Provided information:
↓↓↓

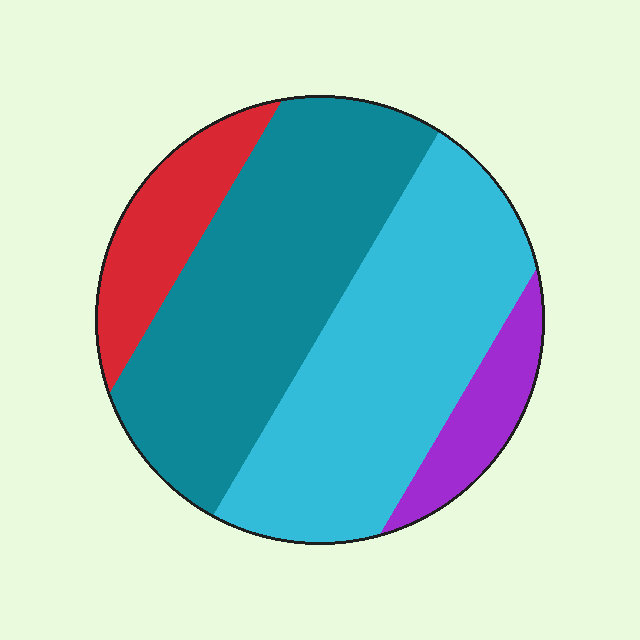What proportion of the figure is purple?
Purple covers roughly 10% of the figure.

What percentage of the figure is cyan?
Cyan covers 39% of the figure.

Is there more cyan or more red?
Cyan.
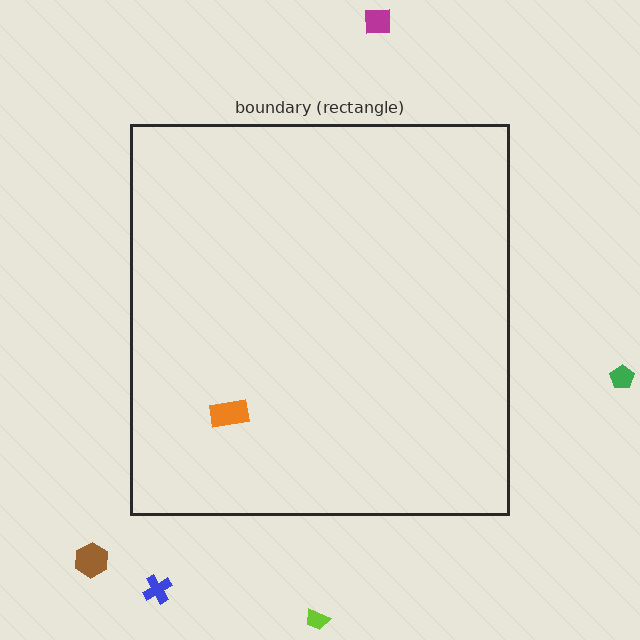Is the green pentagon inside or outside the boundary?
Outside.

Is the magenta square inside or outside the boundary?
Outside.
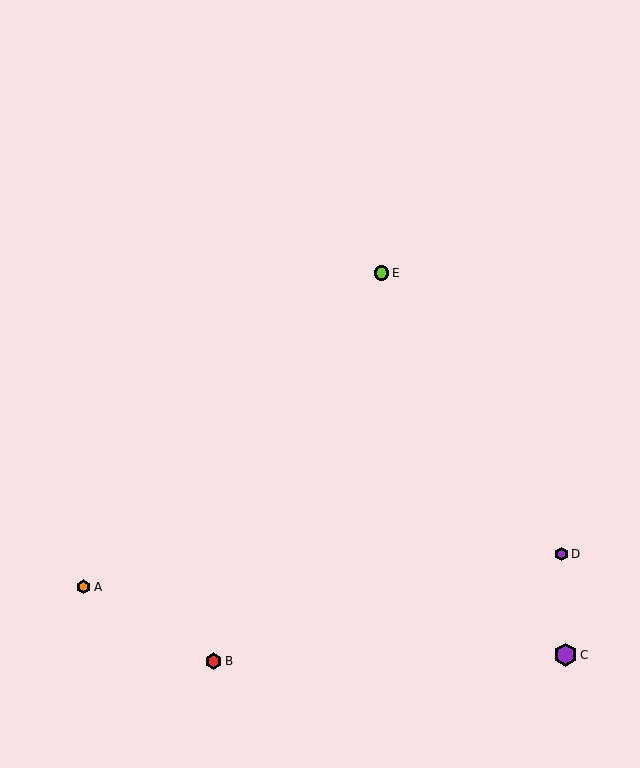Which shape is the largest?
The purple hexagon (labeled C) is the largest.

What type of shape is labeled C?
Shape C is a purple hexagon.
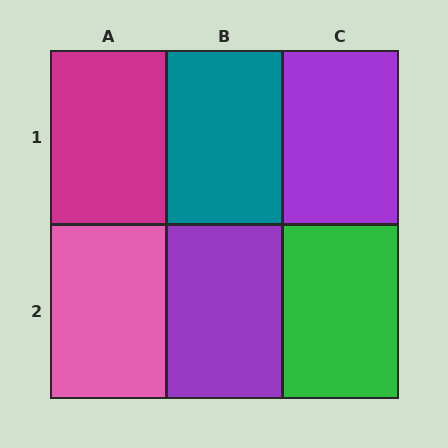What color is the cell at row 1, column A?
Magenta.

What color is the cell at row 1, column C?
Purple.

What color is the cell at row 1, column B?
Teal.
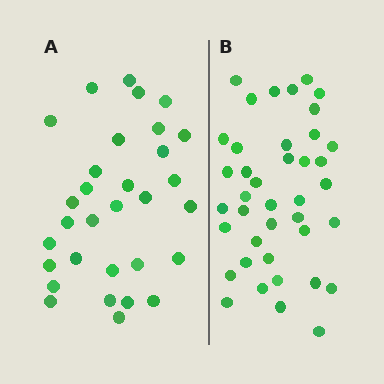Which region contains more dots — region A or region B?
Region B (the right region) has more dots.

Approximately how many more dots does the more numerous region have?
Region B has roughly 8 or so more dots than region A.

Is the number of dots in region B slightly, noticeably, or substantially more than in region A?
Region B has noticeably more, but not dramatically so. The ratio is roughly 1.3 to 1.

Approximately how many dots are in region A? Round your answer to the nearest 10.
About 30 dots. (The exact count is 31, which rounds to 30.)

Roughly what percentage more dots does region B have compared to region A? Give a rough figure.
About 30% more.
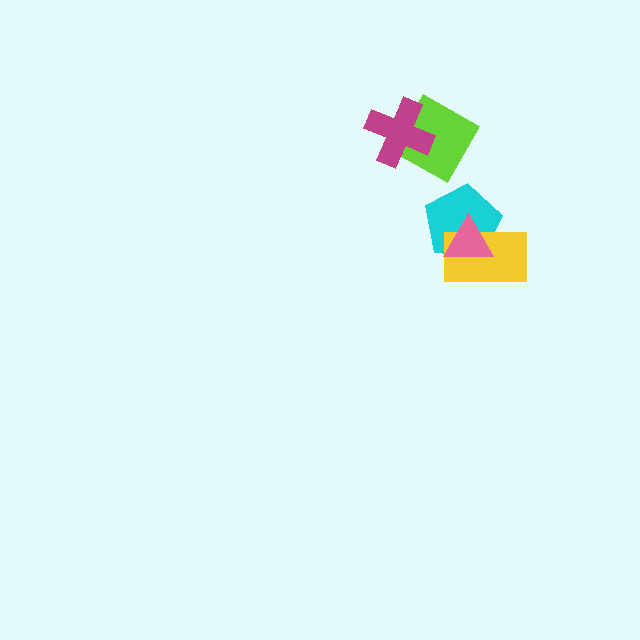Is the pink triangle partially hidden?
No, no other shape covers it.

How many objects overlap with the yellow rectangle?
2 objects overlap with the yellow rectangle.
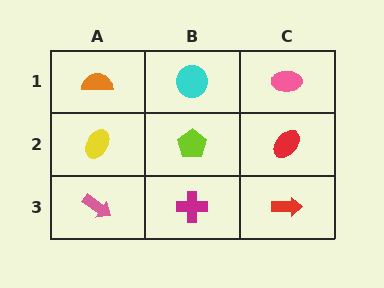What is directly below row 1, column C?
A red ellipse.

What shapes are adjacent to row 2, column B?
A cyan circle (row 1, column B), a magenta cross (row 3, column B), a yellow ellipse (row 2, column A), a red ellipse (row 2, column C).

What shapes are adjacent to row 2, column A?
An orange semicircle (row 1, column A), a pink arrow (row 3, column A), a lime pentagon (row 2, column B).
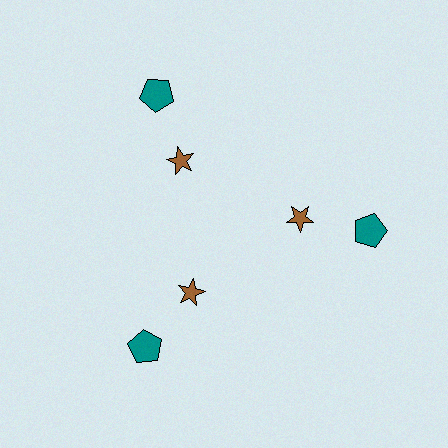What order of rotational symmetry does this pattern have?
This pattern has 3-fold rotational symmetry.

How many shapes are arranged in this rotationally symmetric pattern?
There are 6 shapes, arranged in 3 groups of 2.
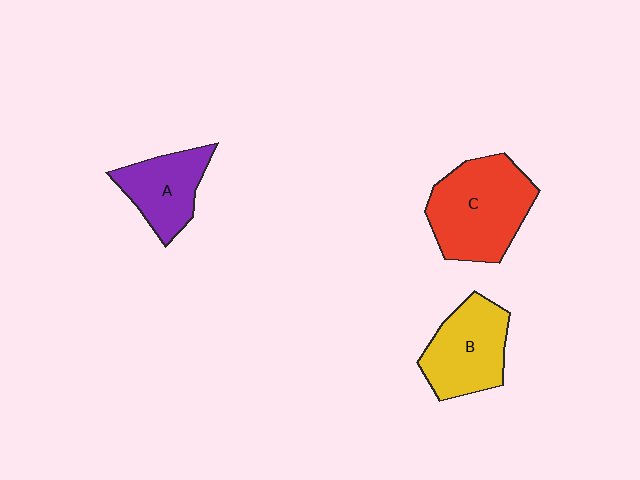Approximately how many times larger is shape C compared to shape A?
Approximately 1.6 times.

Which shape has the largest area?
Shape C (red).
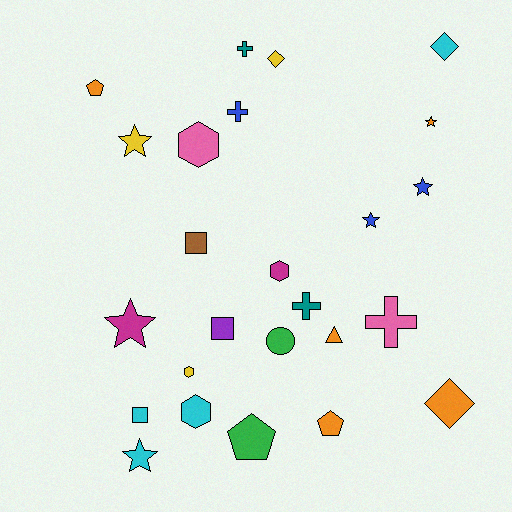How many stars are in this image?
There are 6 stars.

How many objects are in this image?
There are 25 objects.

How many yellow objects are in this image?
There are 3 yellow objects.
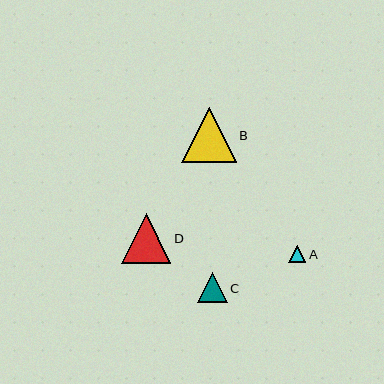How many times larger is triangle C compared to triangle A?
Triangle C is approximately 1.7 times the size of triangle A.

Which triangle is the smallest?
Triangle A is the smallest with a size of approximately 18 pixels.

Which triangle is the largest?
Triangle B is the largest with a size of approximately 54 pixels.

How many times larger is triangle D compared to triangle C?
Triangle D is approximately 1.7 times the size of triangle C.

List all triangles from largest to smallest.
From largest to smallest: B, D, C, A.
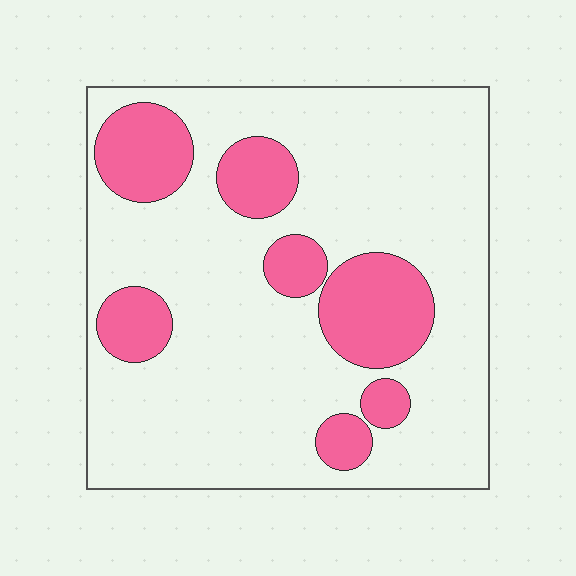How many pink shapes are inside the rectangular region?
7.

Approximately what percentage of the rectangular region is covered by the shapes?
Approximately 20%.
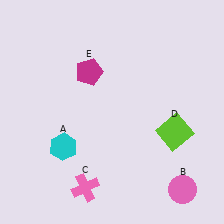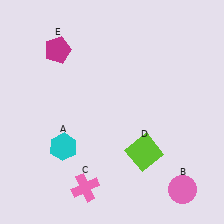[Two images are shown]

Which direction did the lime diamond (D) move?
The lime diamond (D) moved down and to the left.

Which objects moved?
The objects that moved are: the lime diamond (D), the magenta pentagon (E).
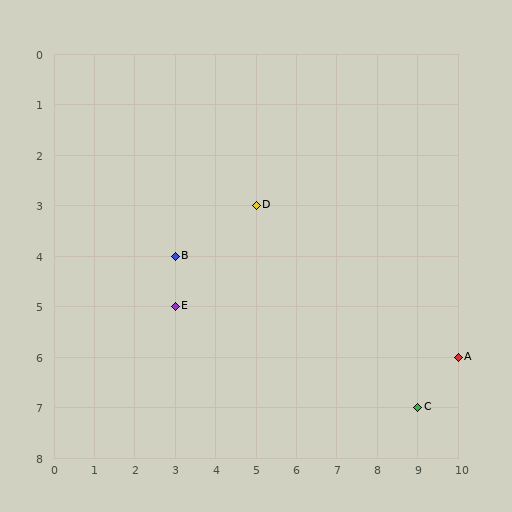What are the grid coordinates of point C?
Point C is at grid coordinates (9, 7).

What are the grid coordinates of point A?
Point A is at grid coordinates (10, 6).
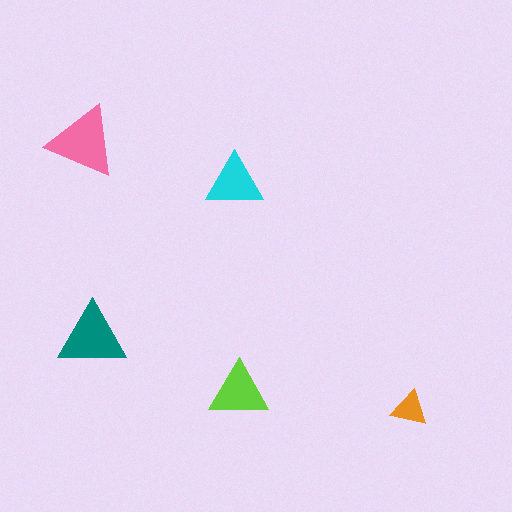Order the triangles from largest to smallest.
the pink one, the teal one, the lime one, the cyan one, the orange one.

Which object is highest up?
The pink triangle is topmost.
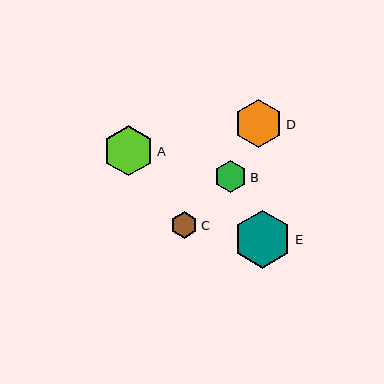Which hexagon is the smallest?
Hexagon C is the smallest with a size of approximately 27 pixels.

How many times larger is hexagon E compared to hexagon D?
Hexagon E is approximately 1.2 times the size of hexagon D.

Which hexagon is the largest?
Hexagon E is the largest with a size of approximately 58 pixels.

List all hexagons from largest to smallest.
From largest to smallest: E, A, D, B, C.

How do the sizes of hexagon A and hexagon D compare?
Hexagon A and hexagon D are approximately the same size.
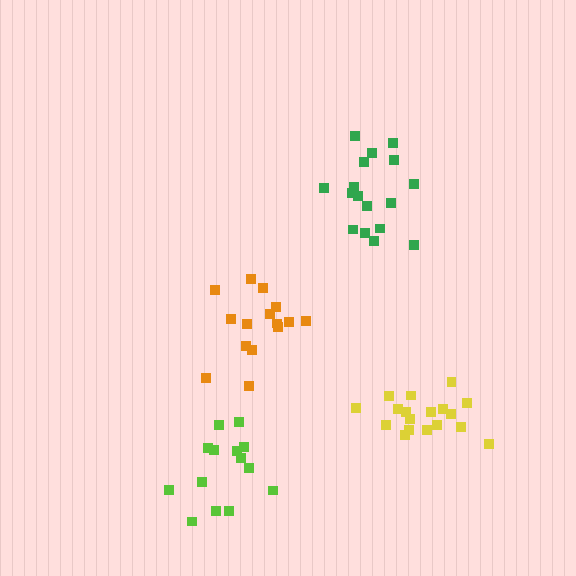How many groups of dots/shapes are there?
There are 4 groups.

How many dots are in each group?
Group 1: 17 dots, Group 2: 18 dots, Group 3: 14 dots, Group 4: 15 dots (64 total).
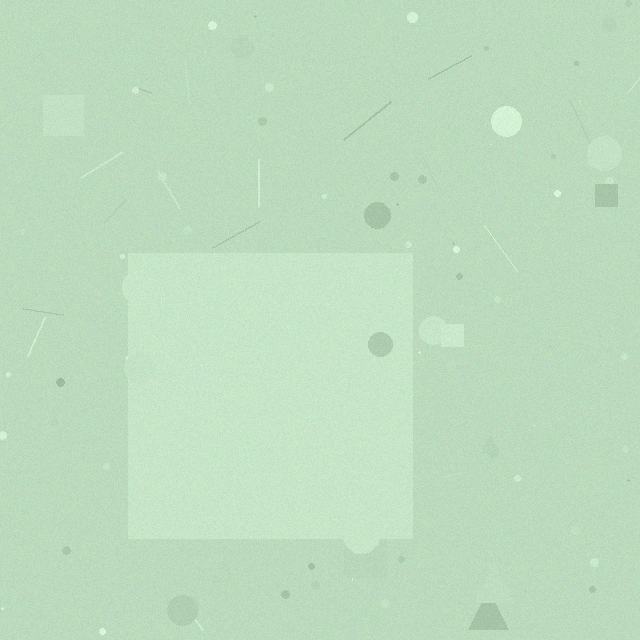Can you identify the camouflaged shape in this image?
The camouflaged shape is a square.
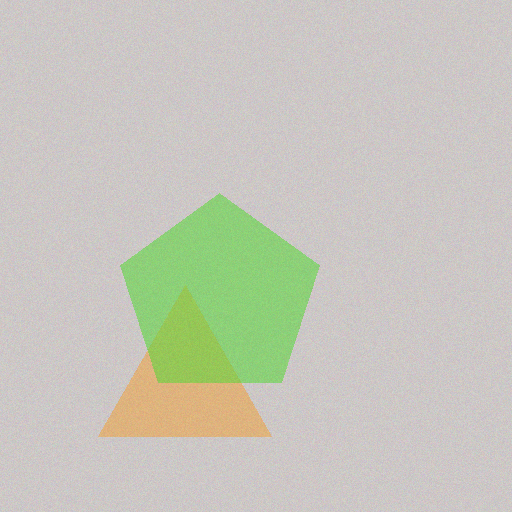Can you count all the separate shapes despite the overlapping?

↑↑↑

Direction:
Will you restate every entry word for word and omit the images?

Solution:
What proportion of the figure is purple?
Purple covers roughly 10% of the figure.

What percentage of the figure is cyan?
Cyan covers 39% of the figure.

Is there more cyan or more red?
Cyan.
Is the green pentagon inside or outside the boundary?
Outside.

Is the magenta square inside or outside the boundary?
Outside.
Which shape is the largest?
The purple hexagon (labeled C) is the largest.

What type of shape is labeled C?
Shape C is a purple hexagon.
What color is the cell at row 1, column A?
Magenta.

What color is the cell at row 1, column C?
Purple.

What color is the cell at row 1, column B?
Teal.
Which region contains more dots — region A or region B?
Region B (the right region) has more dots.

Approximately how many more dots does the more numerous region have?
Region B has roughly 8 or so more dots than region A.

Is the number of dots in region B slightly, noticeably, or substantially more than in region A?
Region B has noticeably more, but not dramatically so. The ratio is roughly 1.3 to 1.

Approximately how many dots are in region A? Round your answer to the nearest 10.
About 30 dots. (The exact count is 31, which rounds to 30.)

Roughly what percentage more dots does region B have compared to region A? Give a rough figure.
About 30% more.
Is the pink triangle partially hidden?
No, no other shape covers it.

How many objects overlap with the yellow rectangle?
2 objects overlap with the yellow rectangle.
What is directly below row 1, column C?
A red ellipse.

What shapes are adjacent to row 2, column B?
A cyan circle (row 1, column B), a magenta cross (row 3, column B), a yellow ellipse (row 2, column A), a red ellipse (row 2, column C).

What shapes are adjacent to row 2, column A?
An orange semicircle (row 1, column A), a pink arrow (row 3, column A), a lime pentagon (row 2, column B).
What order of rotational symmetry does this pattern have?
This pattern has 3-fold rotational symmetry.

How many shapes are arranged in this rotationally symmetric pattern?
There are 6 shapes, arranged in 3 groups of 2.
Approximately how many times larger is shape C compared to shape A?
Approximately 1.6 times.

Which shape has the largest area?
Shape C (red).
How many stars are in this image?
There are 6 stars.

How many objects are in this image?
There are 25 objects.

How many yellow objects are in this image?
There are 3 yellow objects.
How many times larger is triangle C compared to triangle A?
Triangle C is approximately 1.7 times the size of triangle A.

Which triangle is the smallest?
Triangle A is the smallest with a size of approximately 18 pixels.

Which triangle is the largest?
Triangle B is the largest with a size of approximately 54 pixels.

How many times larger is triangle D compared to triangle C?
Triangle D is approximately 1.7 times the size of triangle C.

List all triangles from largest to smallest.
From largest to smallest: B, D, C, A.
How many pink shapes are inside the rectangular region?
7.

Approximately what percentage of the rectangular region is covered by the shapes?
Approximately 20%.
[Two images are shown]

Which direction did the lime diamond (D) move?
The lime diamond (D) moved down and to the left.

Which objects moved?
The objects that moved are: the lime diamond (D), the magenta pentagon (E).
What are the grid coordinates of point C?
Point C is at grid coordinates (9, 7).

What are the grid coordinates of point A?
Point A is at grid coordinates (10, 6).
Order the triangles from largest to smallest.
the pink one, the teal one, the lime one, the cyan one, the orange one.

Which object is highest up?
The pink triangle is topmost.
Which hexagon is the smallest?
Hexagon C is the smallest with a size of approximately 27 pixels.

How many times larger is hexagon E compared to hexagon D?
Hexagon E is approximately 1.2 times the size of hexagon D.

Which hexagon is the largest?
Hexagon E is the largest with a size of approximately 58 pixels.

List all hexagons from largest to smallest.
From largest to smallest: E, A, D, B, C.

How do the sizes of hexagon A and hexagon D compare?
Hexagon A and hexagon D are approximately the same size.
How many groups of dots/shapes are there?
There are 4 groups.

How many dots are in each group?
Group 1: 17 dots, Group 2: 18 dots, Group 3: 14 dots, Group 4: 15 dots (64 total).
Can you identify the camouflaged shape in this image?
The camouflaged shape is a square.
Can you count all the separate shapes despite the overlapping?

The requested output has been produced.